▶ **WHAT YOU ARE ASKED TO DO**: Pictures are not part of the answer. Return the lines from the one containing "What are the pixel coordinates of point C?" through the end of the data, both included, exactly as they appear.

**** AVAILABLE RECORDS

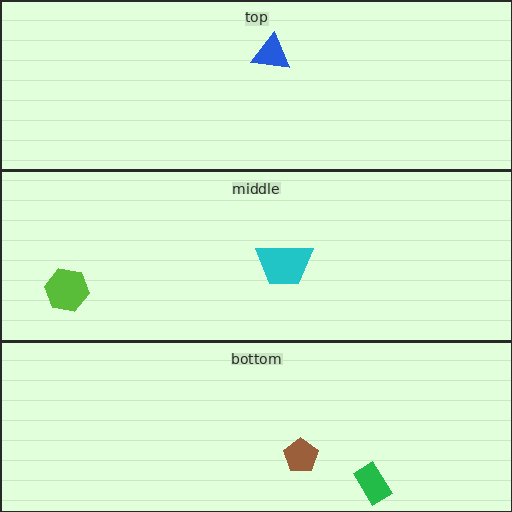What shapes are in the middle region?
The lime hexagon, the cyan trapezoid.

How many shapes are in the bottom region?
2.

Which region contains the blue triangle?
The top region.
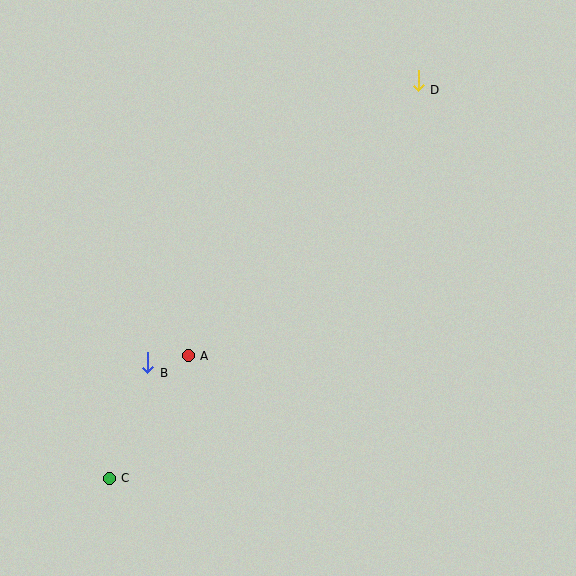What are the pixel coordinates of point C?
Point C is at (109, 478).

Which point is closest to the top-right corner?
Point D is closest to the top-right corner.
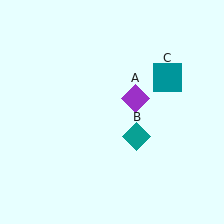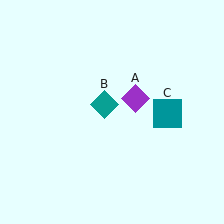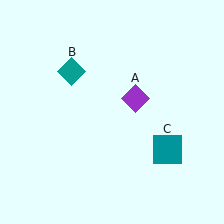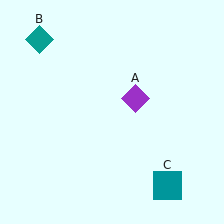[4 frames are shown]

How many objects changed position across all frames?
2 objects changed position: teal diamond (object B), teal square (object C).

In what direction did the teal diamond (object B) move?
The teal diamond (object B) moved up and to the left.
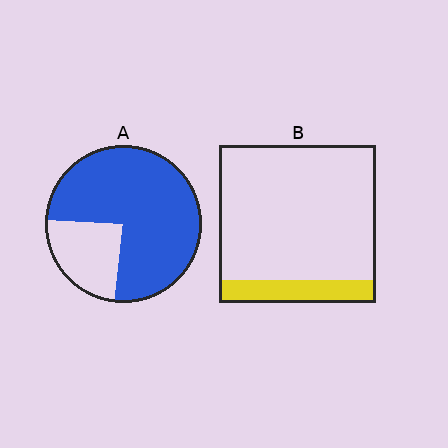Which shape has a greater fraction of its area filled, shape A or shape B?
Shape A.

********

▶ **RESPONSE BELOW**:
What are the pixel coordinates of point C?
Point C is at (109, 478).

Which point is closest to the top-right corner?
Point D is closest to the top-right corner.
[4 frames are shown]

How many objects changed position across all frames?
2 objects changed position: teal diamond (object B), teal square (object C).

In what direction did the teal diamond (object B) move?
The teal diamond (object B) moved up and to the left.
Which shape has a greater fraction of its area filled, shape A or shape B?
Shape A.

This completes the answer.